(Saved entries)
•••••

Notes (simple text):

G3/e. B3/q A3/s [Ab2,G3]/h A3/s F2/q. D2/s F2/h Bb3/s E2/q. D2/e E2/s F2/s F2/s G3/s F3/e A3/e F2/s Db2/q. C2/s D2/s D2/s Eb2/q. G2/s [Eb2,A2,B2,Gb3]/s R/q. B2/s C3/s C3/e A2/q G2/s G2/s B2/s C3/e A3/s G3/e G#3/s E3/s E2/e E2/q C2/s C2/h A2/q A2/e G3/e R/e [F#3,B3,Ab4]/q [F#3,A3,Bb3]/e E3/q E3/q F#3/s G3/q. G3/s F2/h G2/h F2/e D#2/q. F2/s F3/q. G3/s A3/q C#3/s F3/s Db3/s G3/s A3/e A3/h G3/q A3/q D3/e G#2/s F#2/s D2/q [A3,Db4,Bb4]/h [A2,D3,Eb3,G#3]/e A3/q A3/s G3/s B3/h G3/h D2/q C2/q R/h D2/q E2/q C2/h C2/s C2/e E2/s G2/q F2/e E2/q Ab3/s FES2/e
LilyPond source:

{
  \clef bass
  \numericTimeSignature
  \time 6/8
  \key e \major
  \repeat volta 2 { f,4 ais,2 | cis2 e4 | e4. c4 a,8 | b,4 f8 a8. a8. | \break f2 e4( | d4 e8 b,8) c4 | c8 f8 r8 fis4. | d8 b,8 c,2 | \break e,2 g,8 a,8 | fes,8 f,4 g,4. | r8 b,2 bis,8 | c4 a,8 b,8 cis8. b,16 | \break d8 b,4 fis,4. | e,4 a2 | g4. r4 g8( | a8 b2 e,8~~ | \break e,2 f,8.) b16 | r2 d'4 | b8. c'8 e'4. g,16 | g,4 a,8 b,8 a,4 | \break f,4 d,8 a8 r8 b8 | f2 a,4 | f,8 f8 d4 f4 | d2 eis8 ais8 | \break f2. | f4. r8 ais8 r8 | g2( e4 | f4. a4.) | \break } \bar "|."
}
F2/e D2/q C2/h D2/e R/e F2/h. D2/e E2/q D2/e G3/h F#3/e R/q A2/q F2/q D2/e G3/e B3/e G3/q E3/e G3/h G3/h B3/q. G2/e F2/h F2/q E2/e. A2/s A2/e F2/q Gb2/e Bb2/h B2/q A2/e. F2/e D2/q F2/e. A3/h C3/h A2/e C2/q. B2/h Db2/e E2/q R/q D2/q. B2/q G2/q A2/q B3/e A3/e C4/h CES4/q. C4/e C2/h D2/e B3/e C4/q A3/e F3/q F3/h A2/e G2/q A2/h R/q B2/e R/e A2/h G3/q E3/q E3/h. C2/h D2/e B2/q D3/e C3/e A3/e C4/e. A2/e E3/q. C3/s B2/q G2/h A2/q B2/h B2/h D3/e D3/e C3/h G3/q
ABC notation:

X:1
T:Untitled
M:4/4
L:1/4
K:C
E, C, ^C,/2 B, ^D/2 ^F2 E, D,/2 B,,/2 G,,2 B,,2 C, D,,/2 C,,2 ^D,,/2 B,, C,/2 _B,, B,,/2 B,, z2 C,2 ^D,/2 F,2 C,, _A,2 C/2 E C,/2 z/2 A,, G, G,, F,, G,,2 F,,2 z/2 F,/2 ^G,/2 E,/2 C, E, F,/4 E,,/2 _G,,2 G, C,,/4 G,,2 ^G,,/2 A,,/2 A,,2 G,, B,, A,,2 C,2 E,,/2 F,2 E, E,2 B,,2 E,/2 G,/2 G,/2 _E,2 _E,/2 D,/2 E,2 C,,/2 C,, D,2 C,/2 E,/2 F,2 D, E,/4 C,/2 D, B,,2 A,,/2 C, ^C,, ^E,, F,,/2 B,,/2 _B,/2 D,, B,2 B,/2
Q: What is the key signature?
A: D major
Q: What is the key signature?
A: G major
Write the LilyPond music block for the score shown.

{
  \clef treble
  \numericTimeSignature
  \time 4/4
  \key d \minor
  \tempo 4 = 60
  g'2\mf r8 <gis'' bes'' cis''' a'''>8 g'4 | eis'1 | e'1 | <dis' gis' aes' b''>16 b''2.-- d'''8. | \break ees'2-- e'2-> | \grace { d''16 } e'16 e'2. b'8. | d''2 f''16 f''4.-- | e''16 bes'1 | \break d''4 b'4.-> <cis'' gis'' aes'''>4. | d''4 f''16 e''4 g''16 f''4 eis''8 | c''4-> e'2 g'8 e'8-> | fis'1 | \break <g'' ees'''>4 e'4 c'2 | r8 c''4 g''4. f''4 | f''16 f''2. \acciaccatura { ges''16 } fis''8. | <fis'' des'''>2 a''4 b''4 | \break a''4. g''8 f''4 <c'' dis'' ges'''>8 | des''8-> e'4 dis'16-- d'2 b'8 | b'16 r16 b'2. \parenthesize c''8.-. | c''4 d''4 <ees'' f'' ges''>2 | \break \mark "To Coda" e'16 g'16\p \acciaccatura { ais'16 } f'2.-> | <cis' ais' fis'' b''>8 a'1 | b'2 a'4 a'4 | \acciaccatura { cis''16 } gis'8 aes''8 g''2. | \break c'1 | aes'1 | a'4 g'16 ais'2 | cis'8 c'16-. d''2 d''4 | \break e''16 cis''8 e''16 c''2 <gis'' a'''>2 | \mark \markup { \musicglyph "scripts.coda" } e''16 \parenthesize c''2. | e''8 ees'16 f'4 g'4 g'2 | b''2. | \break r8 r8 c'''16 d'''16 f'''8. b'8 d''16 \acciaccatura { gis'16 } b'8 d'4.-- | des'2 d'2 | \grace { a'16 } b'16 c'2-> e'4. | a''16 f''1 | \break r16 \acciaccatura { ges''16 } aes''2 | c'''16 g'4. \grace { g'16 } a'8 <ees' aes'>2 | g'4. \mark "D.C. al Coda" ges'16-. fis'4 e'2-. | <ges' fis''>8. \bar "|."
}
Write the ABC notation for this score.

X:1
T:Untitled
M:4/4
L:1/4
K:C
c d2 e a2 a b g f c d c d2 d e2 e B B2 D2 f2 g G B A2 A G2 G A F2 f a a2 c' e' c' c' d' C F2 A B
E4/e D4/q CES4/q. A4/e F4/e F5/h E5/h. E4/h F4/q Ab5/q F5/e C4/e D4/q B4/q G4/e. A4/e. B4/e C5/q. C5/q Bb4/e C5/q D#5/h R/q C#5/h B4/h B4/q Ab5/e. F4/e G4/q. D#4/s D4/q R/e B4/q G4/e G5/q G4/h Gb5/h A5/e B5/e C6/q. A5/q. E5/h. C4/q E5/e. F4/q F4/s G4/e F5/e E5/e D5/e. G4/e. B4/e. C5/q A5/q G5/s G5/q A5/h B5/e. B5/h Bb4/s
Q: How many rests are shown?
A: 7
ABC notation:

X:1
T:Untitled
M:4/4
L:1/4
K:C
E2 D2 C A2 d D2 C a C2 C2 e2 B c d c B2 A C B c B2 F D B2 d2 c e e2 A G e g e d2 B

•••••

[DESCRIPTION OF THE TASK]
Please find every line in the entries above that contains the string "shown", matching case exactly, and copy each of those lines.

[TASK OUTPUT]
Write the LilyPond music block for the score shown.
Q: How many rests are shown?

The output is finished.